- Exercise
Rescale the records from their start through the line containing "[520,327,592,386]", inclusive, by rewriting every line with its requests included and multiplying each coordinate in the answers by 1.5, rounded to a whole number with halves going up. Return only those lines.

━━ Source data

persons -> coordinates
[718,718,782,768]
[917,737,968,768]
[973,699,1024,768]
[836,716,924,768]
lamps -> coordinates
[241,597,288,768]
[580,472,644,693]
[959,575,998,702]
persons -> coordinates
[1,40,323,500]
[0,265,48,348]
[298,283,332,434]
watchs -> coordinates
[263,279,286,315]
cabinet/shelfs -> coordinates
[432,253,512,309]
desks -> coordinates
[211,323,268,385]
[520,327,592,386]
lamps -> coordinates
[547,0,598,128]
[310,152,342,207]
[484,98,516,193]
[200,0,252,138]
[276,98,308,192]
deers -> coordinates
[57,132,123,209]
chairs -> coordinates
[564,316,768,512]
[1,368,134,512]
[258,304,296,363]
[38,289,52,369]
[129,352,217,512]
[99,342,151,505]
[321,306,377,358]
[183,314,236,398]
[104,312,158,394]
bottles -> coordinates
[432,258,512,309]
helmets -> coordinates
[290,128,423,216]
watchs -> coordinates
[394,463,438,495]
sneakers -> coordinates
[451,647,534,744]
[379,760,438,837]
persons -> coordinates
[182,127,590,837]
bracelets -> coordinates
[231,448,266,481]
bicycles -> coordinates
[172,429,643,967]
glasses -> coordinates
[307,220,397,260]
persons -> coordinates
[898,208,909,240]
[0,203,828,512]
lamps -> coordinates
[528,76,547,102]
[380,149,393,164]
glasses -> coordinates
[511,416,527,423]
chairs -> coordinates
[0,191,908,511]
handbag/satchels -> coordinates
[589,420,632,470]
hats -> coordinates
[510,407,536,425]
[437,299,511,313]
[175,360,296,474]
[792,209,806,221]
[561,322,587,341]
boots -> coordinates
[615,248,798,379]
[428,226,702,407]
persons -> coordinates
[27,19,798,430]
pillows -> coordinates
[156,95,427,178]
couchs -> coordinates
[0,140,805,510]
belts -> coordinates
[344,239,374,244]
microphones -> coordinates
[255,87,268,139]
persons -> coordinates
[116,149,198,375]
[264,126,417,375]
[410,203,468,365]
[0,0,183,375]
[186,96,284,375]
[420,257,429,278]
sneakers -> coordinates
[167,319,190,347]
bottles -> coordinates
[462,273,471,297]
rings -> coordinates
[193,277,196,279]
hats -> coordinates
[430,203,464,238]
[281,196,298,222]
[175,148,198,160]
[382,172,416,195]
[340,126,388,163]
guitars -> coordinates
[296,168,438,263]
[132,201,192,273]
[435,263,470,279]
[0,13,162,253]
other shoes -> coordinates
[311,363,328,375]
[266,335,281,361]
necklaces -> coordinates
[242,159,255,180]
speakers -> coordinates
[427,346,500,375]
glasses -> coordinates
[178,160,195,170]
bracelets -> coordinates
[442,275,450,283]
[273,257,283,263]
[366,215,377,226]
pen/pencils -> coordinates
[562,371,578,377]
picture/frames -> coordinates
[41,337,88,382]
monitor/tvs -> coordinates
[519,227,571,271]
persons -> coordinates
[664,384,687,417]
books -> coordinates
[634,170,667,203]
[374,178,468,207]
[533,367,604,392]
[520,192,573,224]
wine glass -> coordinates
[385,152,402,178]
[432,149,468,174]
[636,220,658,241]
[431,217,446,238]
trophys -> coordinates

━━━━

- Result
persons -> coordinates
[1077,1077,1173,1152]
[1376,1106,1452,1152]
[1460,1049,1536,1152]
[1254,1074,1386,1152]
lamps -> coordinates
[362,896,432,1152]
[870,708,966,1040]
[1439,863,1497,1053]
persons -> coordinates
[2,60,485,750]
[0,398,72,522]
[447,425,498,651]
watchs -> coordinates
[395,419,429,473]
cabinet/shelfs -> coordinates
[648,380,768,464]
desks -> coordinates
[317,485,402,578]
[780,491,888,579]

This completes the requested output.